-- BEGIN --
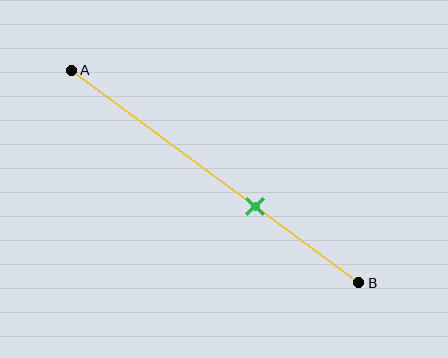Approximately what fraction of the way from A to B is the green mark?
The green mark is approximately 65% of the way from A to B.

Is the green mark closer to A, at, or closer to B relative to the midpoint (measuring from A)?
The green mark is closer to point B than the midpoint of segment AB.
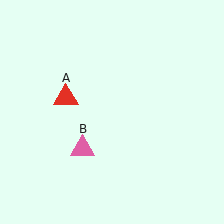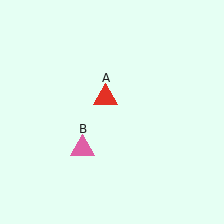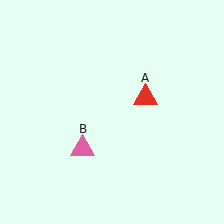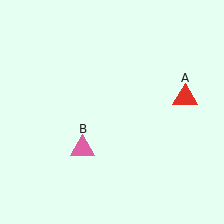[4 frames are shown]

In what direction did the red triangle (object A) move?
The red triangle (object A) moved right.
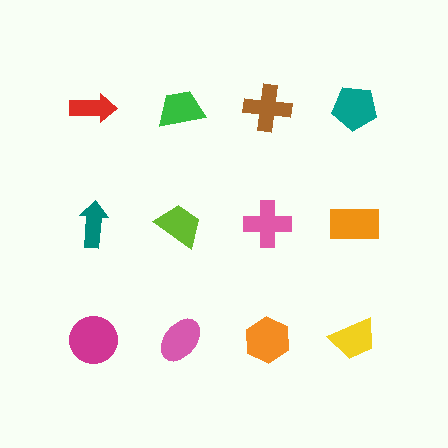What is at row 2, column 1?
A teal arrow.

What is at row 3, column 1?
-- END --
* Exercise details: Reproduce the material above in full and without alteration, but skip all pictures.

* Full response:
Approximately what fraction of the way from A to B is the green mark?
The green mark is approximately 65% of the way from A to B.

Is the green mark closer to A, at, or closer to B relative to the midpoint (measuring from A)?
The green mark is closer to point B than the midpoint of segment AB.
[4 frames are shown]

In what direction did the red triangle (object A) move?
The red triangle (object A) moved right.
What is at row 2, column 1?
A teal arrow.

What is at row 3, column 1?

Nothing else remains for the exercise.